» Exercise material:
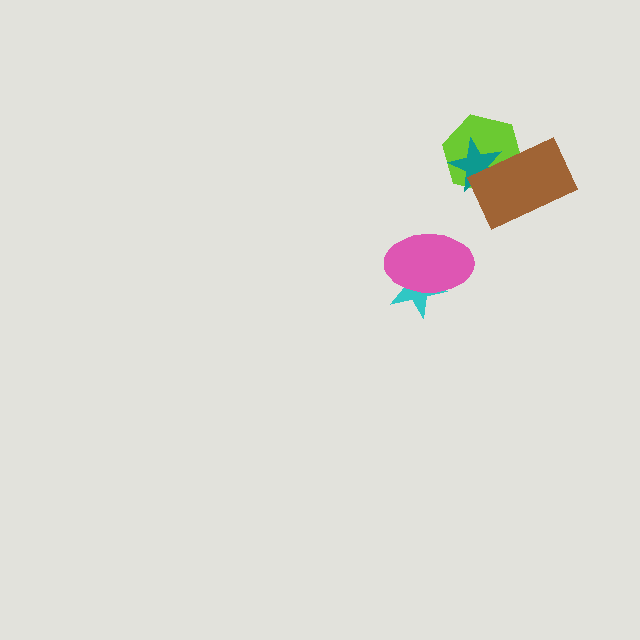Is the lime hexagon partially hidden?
Yes, it is partially covered by another shape.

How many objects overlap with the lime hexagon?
2 objects overlap with the lime hexagon.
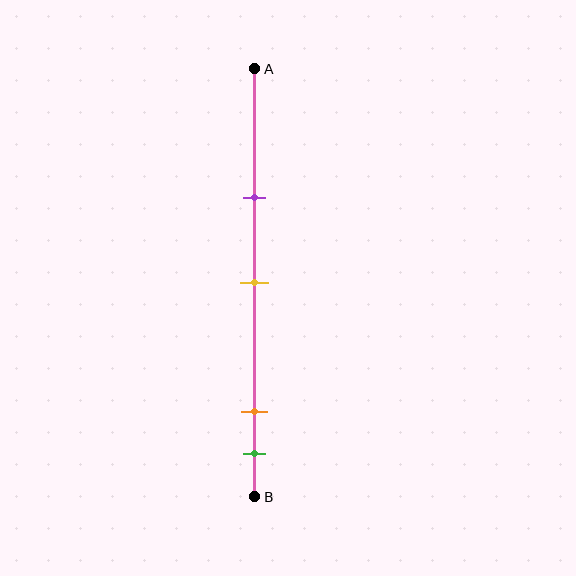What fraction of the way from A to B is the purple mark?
The purple mark is approximately 30% (0.3) of the way from A to B.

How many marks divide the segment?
There are 4 marks dividing the segment.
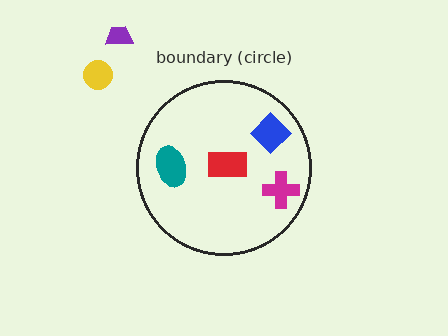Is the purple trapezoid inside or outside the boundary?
Outside.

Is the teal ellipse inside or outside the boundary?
Inside.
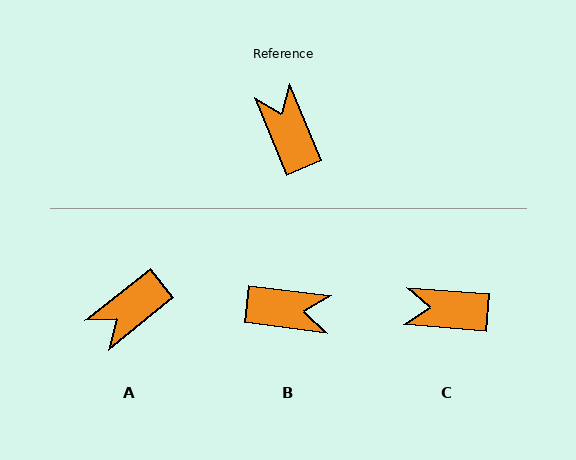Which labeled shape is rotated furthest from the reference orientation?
B, about 119 degrees away.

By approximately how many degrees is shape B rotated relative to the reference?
Approximately 119 degrees clockwise.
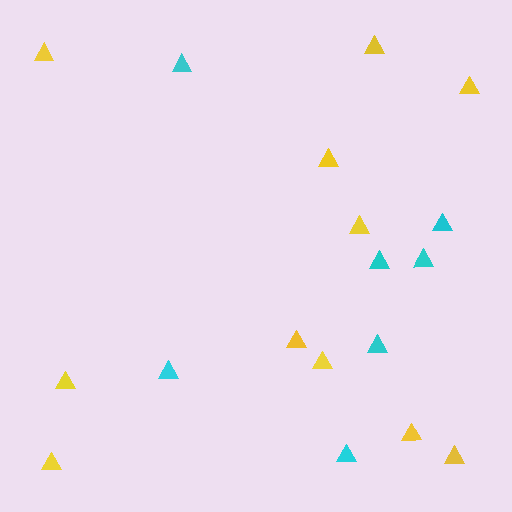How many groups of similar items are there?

» Set problem:
Every line from the one containing "Which labeled shape" through the end of the data above should be copied exactly; nothing else is copied, and pictures are omitted.

» Result:
Which labeled shape is rotated furthest from the reference orientation?
B, about 119 degrees away.

By approximately how many degrees is shape B rotated relative to the reference?
Approximately 119 degrees clockwise.
How many groups of similar items are there?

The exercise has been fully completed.